# What is being asked:
Copy each line of the data below exactly, leaving out pictures.

# # # #

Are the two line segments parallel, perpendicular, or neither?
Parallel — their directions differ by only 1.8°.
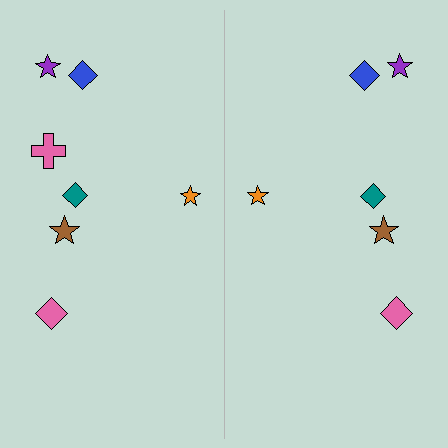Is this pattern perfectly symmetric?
No, the pattern is not perfectly symmetric. A pink cross is missing from the right side.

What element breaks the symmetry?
A pink cross is missing from the right side.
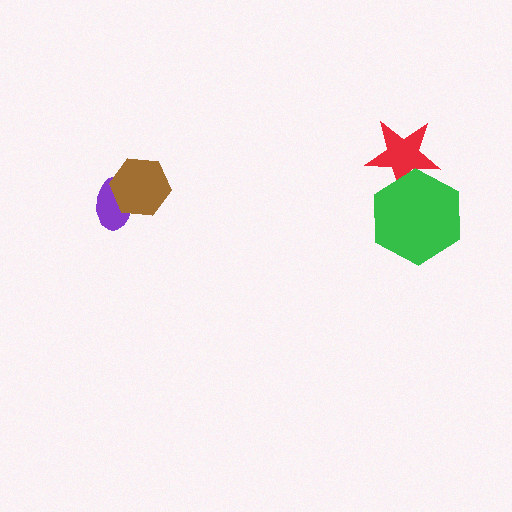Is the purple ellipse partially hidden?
Yes, it is partially covered by another shape.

# # # #

# Response below:
Are the two line segments parallel, perpendicular, or neither?
Parallel — their directions differ by only 1.8°.
Is this pattern perfectly symmetric?
No, the pattern is not perfectly symmetric. A pink cross is missing from the right side.

What element breaks the symmetry?
A pink cross is missing from the right side.
Is the purple ellipse partially hidden?
Yes, it is partially covered by another shape.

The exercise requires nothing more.